Repeat what the lines below say, word for word, and skip every image.

--- BEGIN INFORMATION SHOWN ---

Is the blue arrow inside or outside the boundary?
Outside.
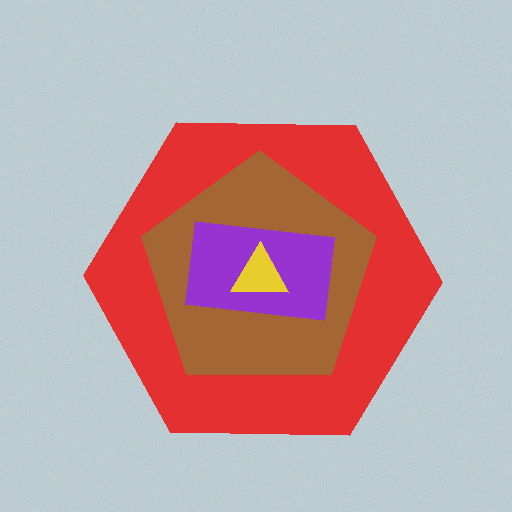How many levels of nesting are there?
4.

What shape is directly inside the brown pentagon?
The purple rectangle.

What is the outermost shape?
The red hexagon.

--- END INFORMATION SHOWN ---

ANSWER TO THIS EXERCISE.
Is the blue arrow inside or outside the boundary?
Outside.
How many levels of nesting are there?
4.

What shape is directly inside the brown pentagon?
The purple rectangle.

What is the outermost shape?
The red hexagon.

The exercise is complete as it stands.